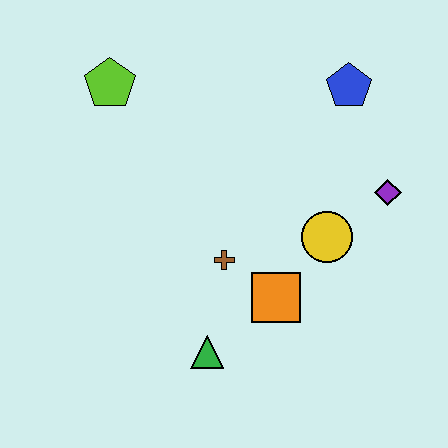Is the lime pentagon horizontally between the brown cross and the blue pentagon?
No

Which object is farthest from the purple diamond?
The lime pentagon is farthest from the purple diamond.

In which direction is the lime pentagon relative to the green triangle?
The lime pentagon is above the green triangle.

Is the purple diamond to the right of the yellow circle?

..........

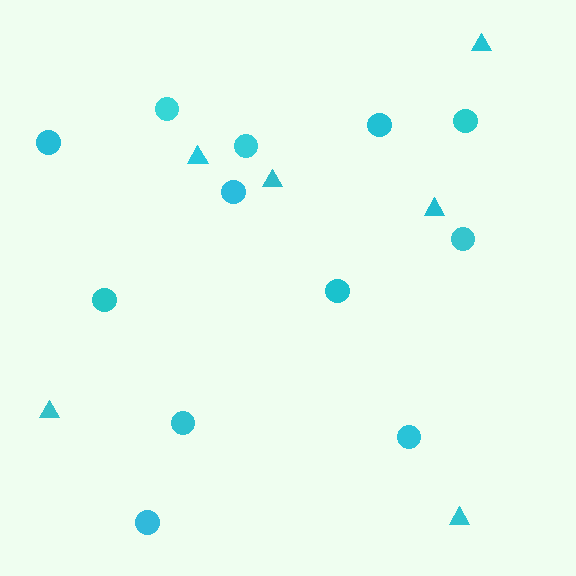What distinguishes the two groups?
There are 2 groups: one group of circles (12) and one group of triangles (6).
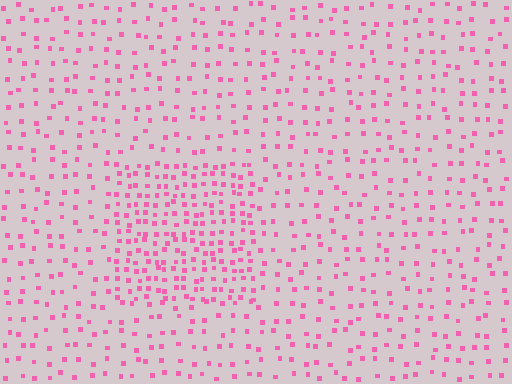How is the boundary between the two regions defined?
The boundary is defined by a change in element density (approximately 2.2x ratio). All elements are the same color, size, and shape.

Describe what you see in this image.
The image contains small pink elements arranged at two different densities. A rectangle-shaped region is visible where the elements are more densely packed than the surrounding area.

..........

(Work request): Look through the material above and print exactly the lines from the one containing "In which direction" to the one containing "Is the purple", both included, and nothing more.

(Your solution):
In which direction is the lime pentagon relative to the green triangle?
The lime pentagon is above the green triangle.

Is the purple diamond to the right of the yellow circle?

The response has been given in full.